_Work to complete_: All lines from the one with "Is the purple star above the yellow hexagon?" through the one with "Is the yellow hexagon to", and only those, are to be reproduced exactly, both ends included.

_Records for the exercise_:
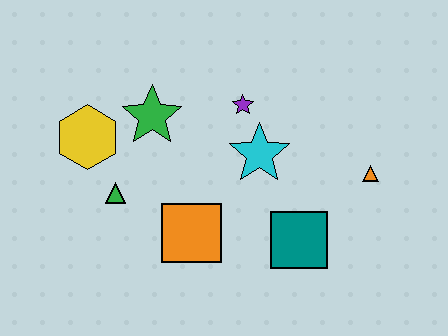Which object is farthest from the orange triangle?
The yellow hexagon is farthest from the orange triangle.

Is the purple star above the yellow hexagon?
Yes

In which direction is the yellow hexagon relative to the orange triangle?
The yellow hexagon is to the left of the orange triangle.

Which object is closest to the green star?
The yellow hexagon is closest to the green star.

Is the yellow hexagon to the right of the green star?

==

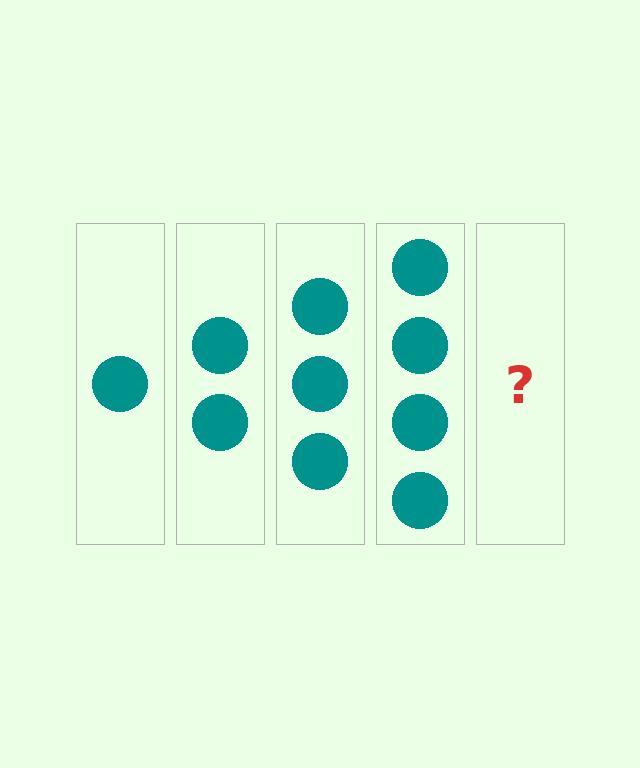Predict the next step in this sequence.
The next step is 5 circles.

_Response to this exercise_:
Is the purple star above the yellow hexagon?
Yes

In which direction is the yellow hexagon relative to the orange triangle?
The yellow hexagon is to the left of the orange triangle.

Which object is closest to the green star?
The yellow hexagon is closest to the green star.

Is the yellow hexagon to the right of the green star?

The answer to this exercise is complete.